START

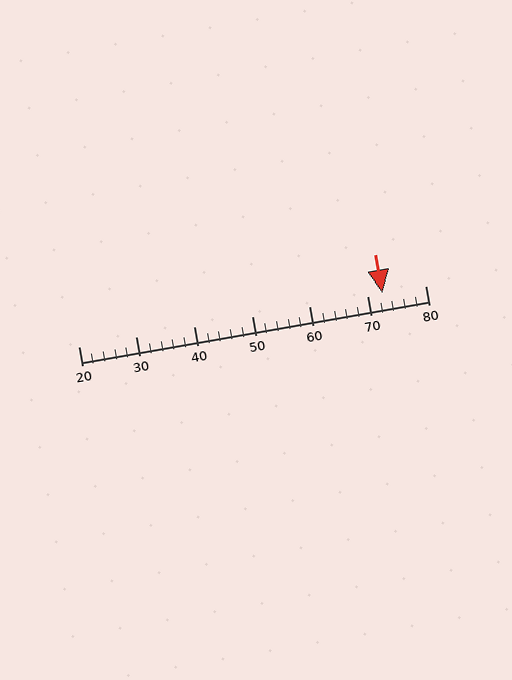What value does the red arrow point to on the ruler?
The red arrow points to approximately 72.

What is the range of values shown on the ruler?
The ruler shows values from 20 to 80.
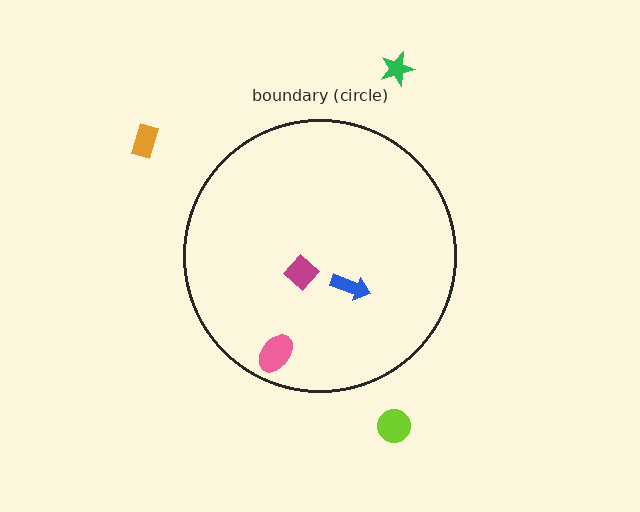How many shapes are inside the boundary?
3 inside, 3 outside.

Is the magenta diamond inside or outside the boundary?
Inside.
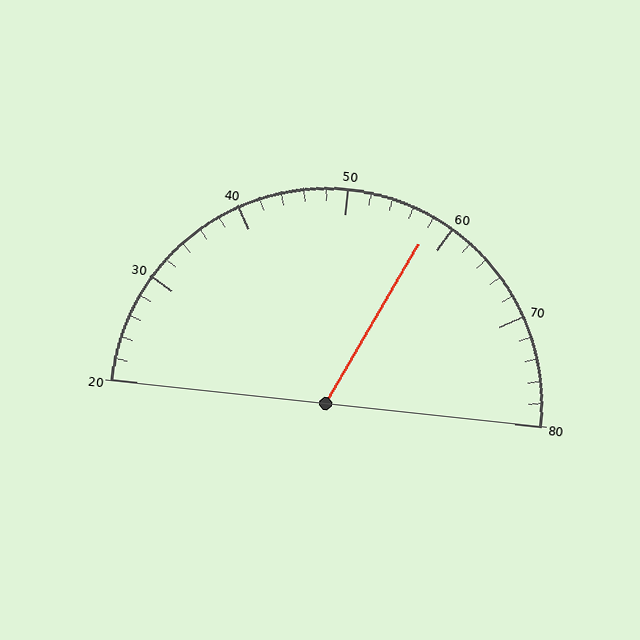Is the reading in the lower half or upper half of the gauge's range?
The reading is in the upper half of the range (20 to 80).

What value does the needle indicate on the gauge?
The needle indicates approximately 58.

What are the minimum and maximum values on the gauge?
The gauge ranges from 20 to 80.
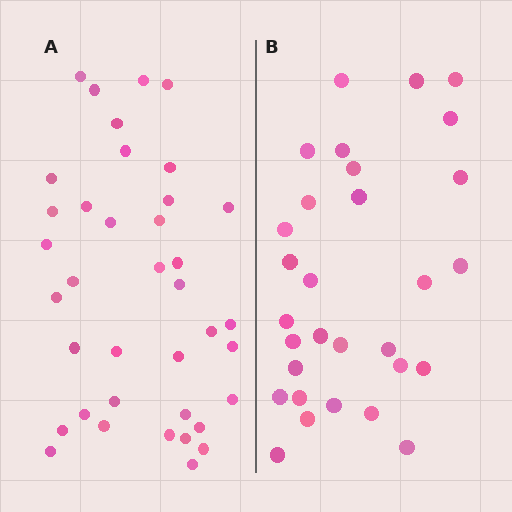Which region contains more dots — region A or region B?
Region A (the left region) has more dots.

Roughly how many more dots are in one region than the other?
Region A has roughly 8 or so more dots than region B.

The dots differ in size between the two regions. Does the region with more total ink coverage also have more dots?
No. Region B has more total ink coverage because its dots are larger, but region A actually contains more individual dots. Total area can be misleading — the number of items is what matters here.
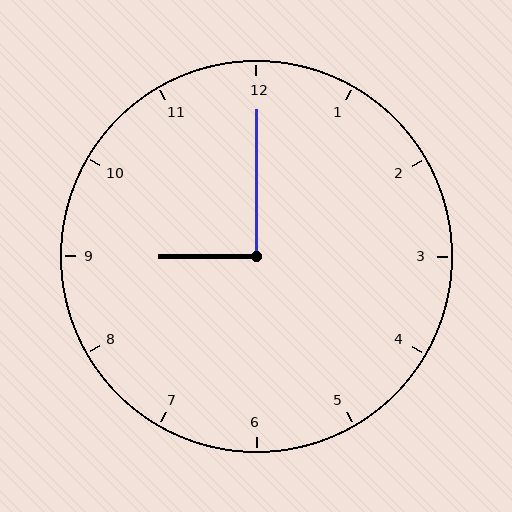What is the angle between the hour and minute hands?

END

▸ Your objective: Reproduce the lines above, exactly and exclusively, from the line containing "What is the range" down to the last line, both included; pictures are not part of the copy.

▸ Result for this task:
What is the range of values shown on the ruler?
The ruler shows values from 20 to 80.
How many shapes are inside the boundary?
3 inside, 3 outside.

Is the magenta diamond inside or outside the boundary?
Inside.
Is the reading in the lower half or upper half of the gauge's range?
The reading is in the upper half of the range (20 to 80).

What value does the needle indicate on the gauge?
The needle indicates approximately 58.

What are the minimum and maximum values on the gauge?
The gauge ranges from 20 to 80.
Which region contains more dots — region A or region B?
Region A (the left region) has more dots.

Roughly how many more dots are in one region than the other?
Region A has roughly 8 or so more dots than region B.

The dots differ in size between the two regions. Does the region with more total ink coverage also have more dots?
No. Region B has more total ink coverage because its dots are larger, but region A actually contains more individual dots. Total area can be misleading — the number of items is what matters here.
What is the angle between the hour and minute hands?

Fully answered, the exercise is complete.